__Extracted information__.

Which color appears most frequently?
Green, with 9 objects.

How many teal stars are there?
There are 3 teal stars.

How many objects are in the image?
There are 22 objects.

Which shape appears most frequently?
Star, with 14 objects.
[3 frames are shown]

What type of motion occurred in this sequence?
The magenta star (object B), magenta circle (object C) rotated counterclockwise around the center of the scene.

==

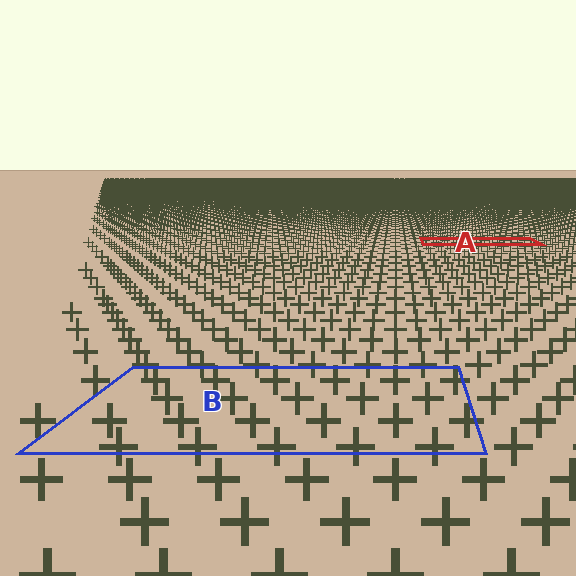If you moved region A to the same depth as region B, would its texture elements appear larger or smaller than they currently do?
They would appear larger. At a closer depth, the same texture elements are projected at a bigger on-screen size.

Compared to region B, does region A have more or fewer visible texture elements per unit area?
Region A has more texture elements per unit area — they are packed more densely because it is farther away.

__Task goal__. From the line with "Which color appears most frequently?" through the line with "[3 frames are shown]", set down every line exactly and nothing besides.

__Output of the exercise__.
Which color appears most frequently?
Green, with 9 objects.

How many teal stars are there?
There are 3 teal stars.

How many objects are in the image?
There are 22 objects.

Which shape appears most frequently?
Star, with 14 objects.
[3 frames are shown]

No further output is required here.